=== ENTRIES SUPPLIED ===

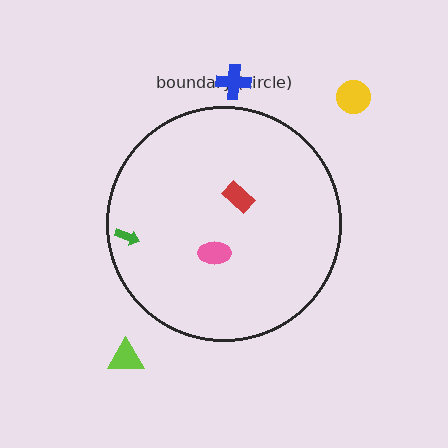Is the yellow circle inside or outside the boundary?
Outside.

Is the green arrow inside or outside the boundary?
Inside.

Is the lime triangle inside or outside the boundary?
Outside.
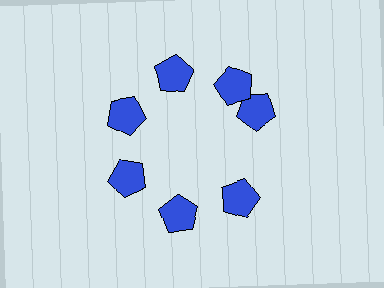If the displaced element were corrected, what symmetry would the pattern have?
It would have 7-fold rotational symmetry — the pattern would map onto itself every 51 degrees.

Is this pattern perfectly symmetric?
No. The 7 blue pentagons are arranged in a ring, but one element near the 3 o'clock position is rotated out of alignment along the ring, breaking the 7-fold rotational symmetry.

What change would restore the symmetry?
The symmetry would be restored by rotating it back into even spacing with its neighbors so that all 7 pentagons sit at equal angles and equal distance from the center.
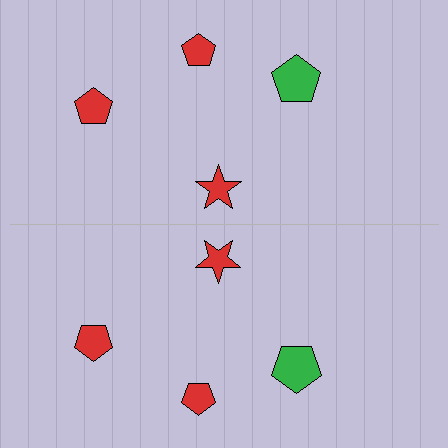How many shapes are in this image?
There are 8 shapes in this image.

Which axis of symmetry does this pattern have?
The pattern has a horizontal axis of symmetry running through the center of the image.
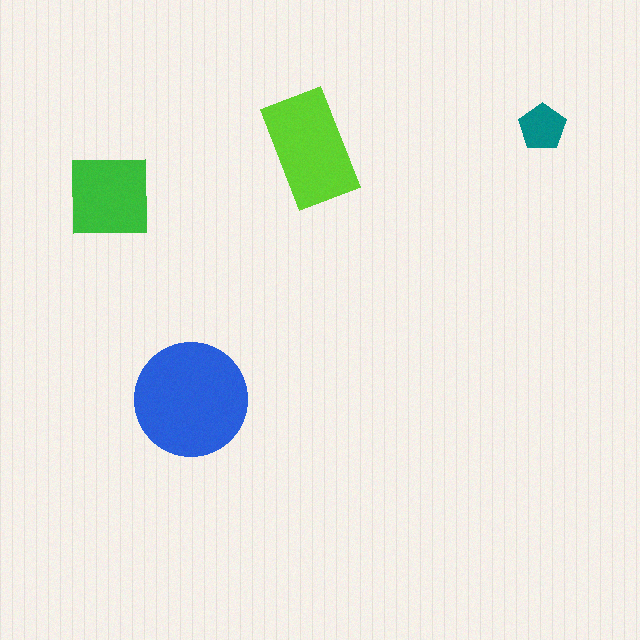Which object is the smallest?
The teal pentagon.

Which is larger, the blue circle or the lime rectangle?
The blue circle.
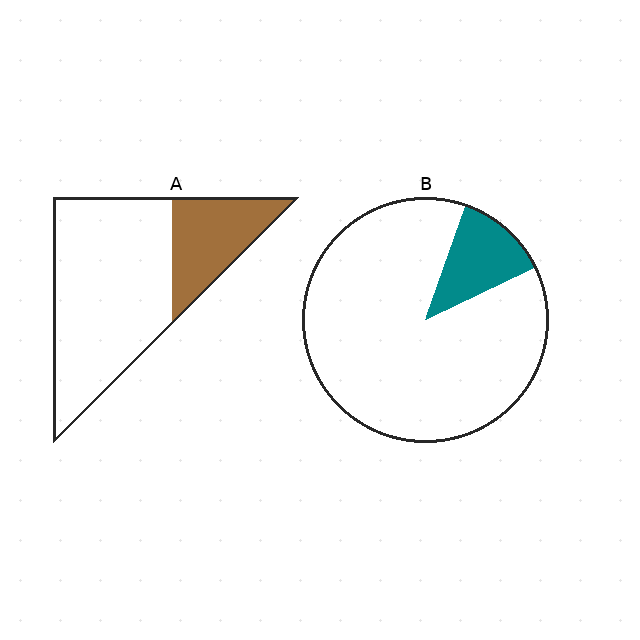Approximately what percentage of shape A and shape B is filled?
A is approximately 25% and B is approximately 15%.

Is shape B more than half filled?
No.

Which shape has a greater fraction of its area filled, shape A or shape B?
Shape A.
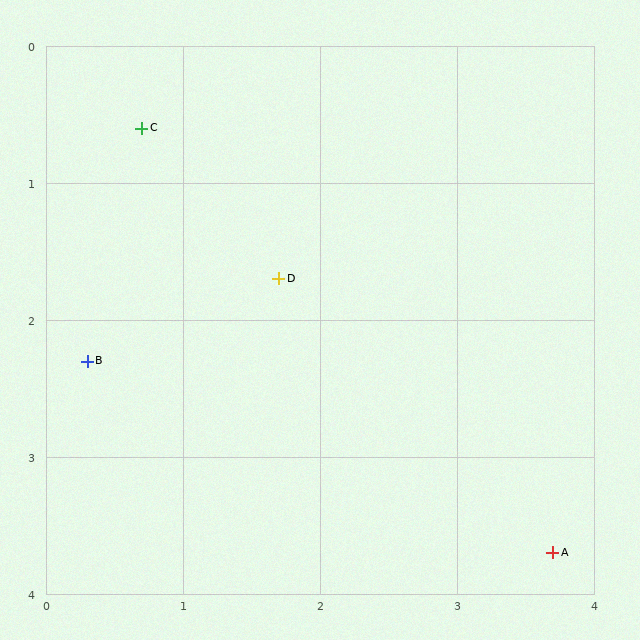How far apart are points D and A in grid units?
Points D and A are about 2.8 grid units apart.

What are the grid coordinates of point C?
Point C is at approximately (0.7, 0.6).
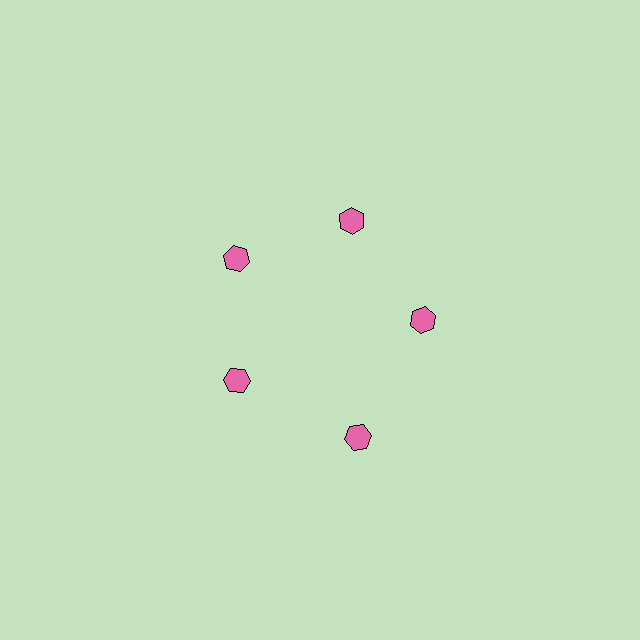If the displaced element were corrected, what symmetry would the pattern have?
It would have 5-fold rotational symmetry — the pattern would map onto itself every 72 degrees.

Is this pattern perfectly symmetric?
No. The 5 pink hexagons are arranged in a ring, but one element near the 5 o'clock position is pushed outward from the center, breaking the 5-fold rotational symmetry.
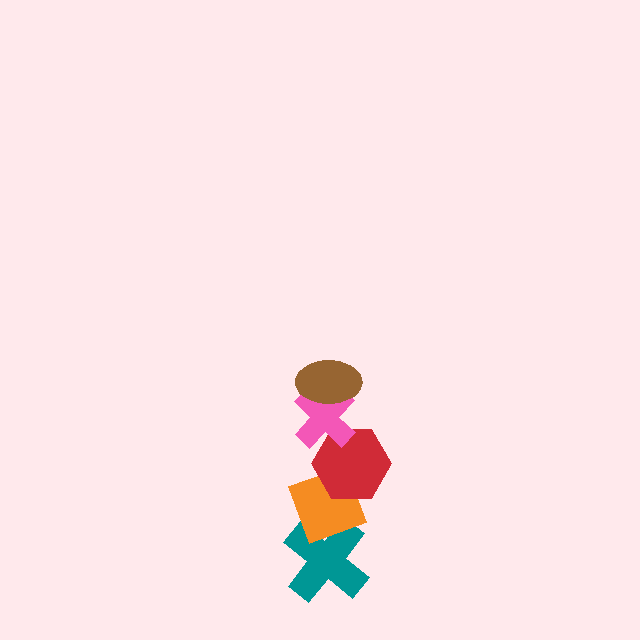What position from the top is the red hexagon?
The red hexagon is 3rd from the top.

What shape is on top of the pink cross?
The brown ellipse is on top of the pink cross.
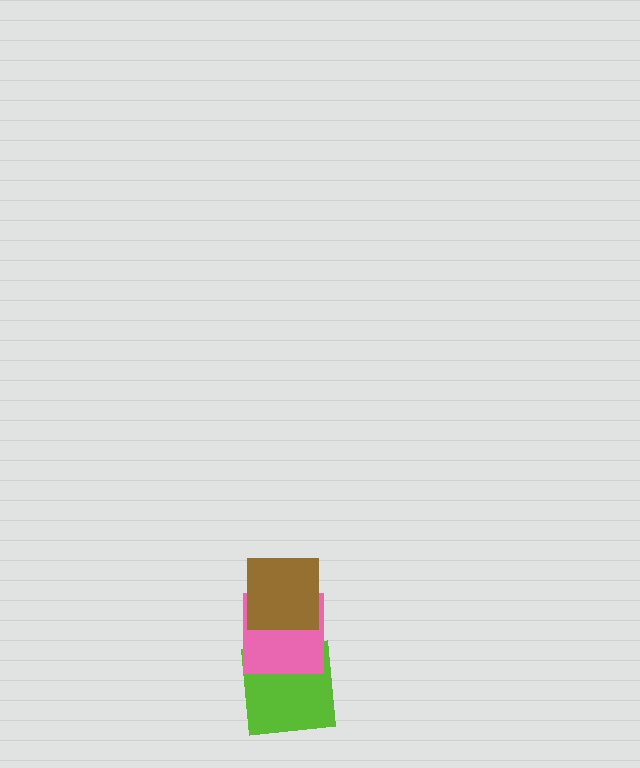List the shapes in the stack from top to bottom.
From top to bottom: the brown square, the pink square, the lime square.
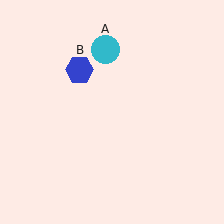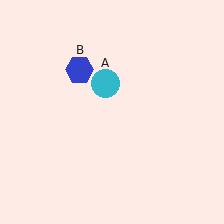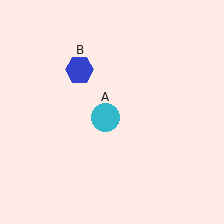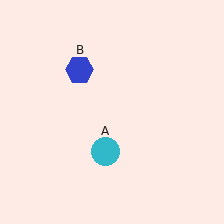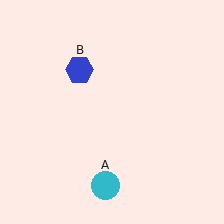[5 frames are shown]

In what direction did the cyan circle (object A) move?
The cyan circle (object A) moved down.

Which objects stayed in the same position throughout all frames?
Blue hexagon (object B) remained stationary.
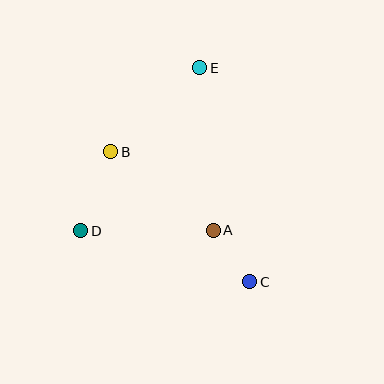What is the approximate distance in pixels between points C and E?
The distance between C and E is approximately 220 pixels.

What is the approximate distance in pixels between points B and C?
The distance between B and C is approximately 190 pixels.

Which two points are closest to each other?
Points A and C are closest to each other.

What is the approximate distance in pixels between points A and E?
The distance between A and E is approximately 163 pixels.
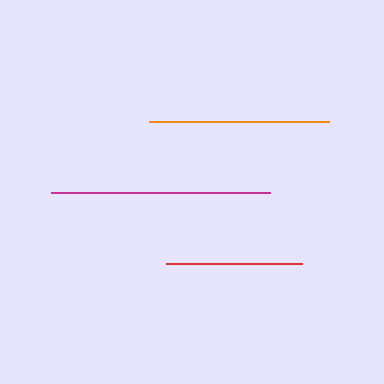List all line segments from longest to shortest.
From longest to shortest: magenta, orange, red.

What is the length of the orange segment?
The orange segment is approximately 180 pixels long.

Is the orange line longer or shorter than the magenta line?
The magenta line is longer than the orange line.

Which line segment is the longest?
The magenta line is the longest at approximately 219 pixels.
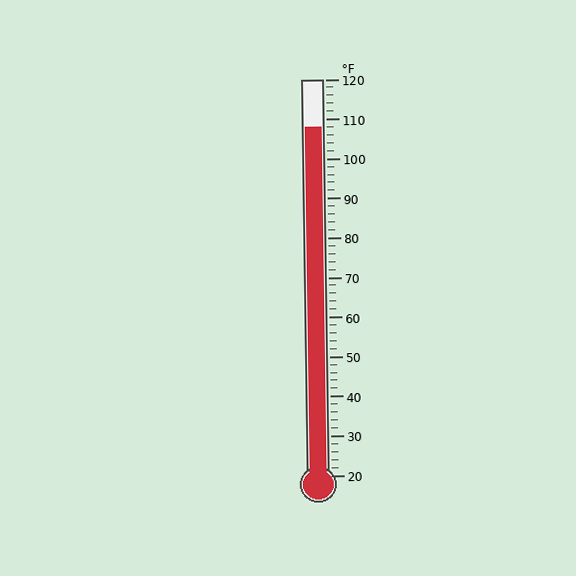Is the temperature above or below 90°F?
The temperature is above 90°F.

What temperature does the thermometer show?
The thermometer shows approximately 108°F.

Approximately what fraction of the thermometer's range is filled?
The thermometer is filled to approximately 90% of its range.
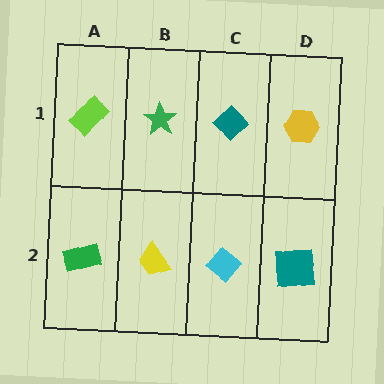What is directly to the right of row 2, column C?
A teal square.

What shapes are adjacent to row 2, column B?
A green star (row 1, column B), a green rectangle (row 2, column A), a cyan diamond (row 2, column C).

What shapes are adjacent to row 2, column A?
A lime rectangle (row 1, column A), a yellow trapezoid (row 2, column B).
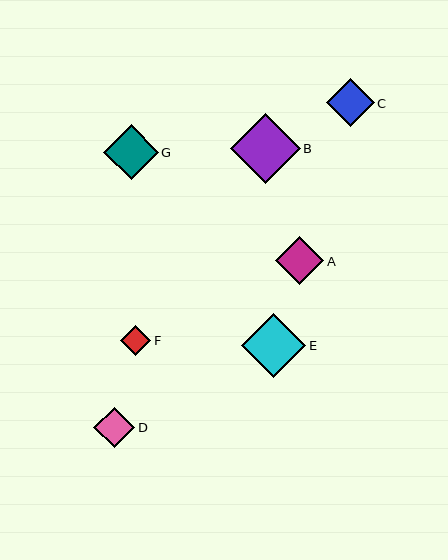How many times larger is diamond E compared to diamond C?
Diamond E is approximately 1.3 times the size of diamond C.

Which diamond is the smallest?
Diamond F is the smallest with a size of approximately 30 pixels.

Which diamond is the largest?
Diamond B is the largest with a size of approximately 70 pixels.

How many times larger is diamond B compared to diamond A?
Diamond B is approximately 1.5 times the size of diamond A.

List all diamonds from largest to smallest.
From largest to smallest: B, E, G, A, C, D, F.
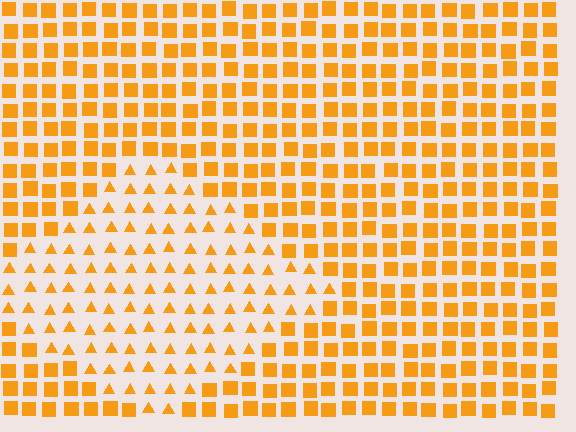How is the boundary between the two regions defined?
The boundary is defined by a change in element shape: triangles inside vs. squares outside. All elements share the same color and spacing.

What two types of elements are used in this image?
The image uses triangles inside the diamond region and squares outside it.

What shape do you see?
I see a diamond.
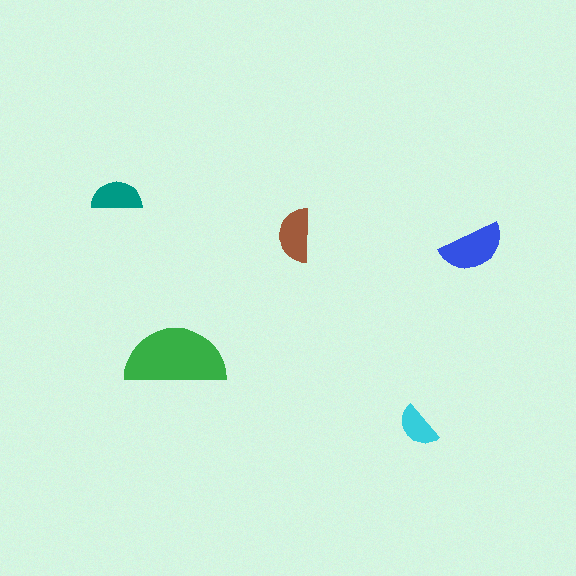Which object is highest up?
The teal semicircle is topmost.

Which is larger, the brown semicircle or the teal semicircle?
The brown one.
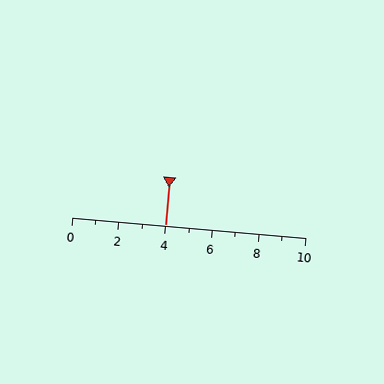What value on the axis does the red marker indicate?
The marker indicates approximately 4.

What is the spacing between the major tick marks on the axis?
The major ticks are spaced 2 apart.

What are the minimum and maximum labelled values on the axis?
The axis runs from 0 to 10.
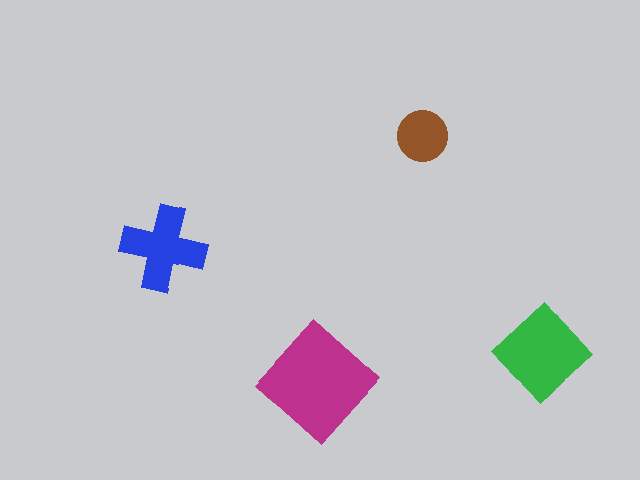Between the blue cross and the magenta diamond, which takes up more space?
The magenta diamond.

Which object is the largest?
The magenta diamond.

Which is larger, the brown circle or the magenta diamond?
The magenta diamond.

===

→ TASK GOAL
Locate the line with "Which object is the largest?" in the entries above; extract it and every line after it, verbatim.

→ SOLVED PROBLEM
Which object is the largest?
The magenta diamond.

Which is larger, the brown circle or the magenta diamond?
The magenta diamond.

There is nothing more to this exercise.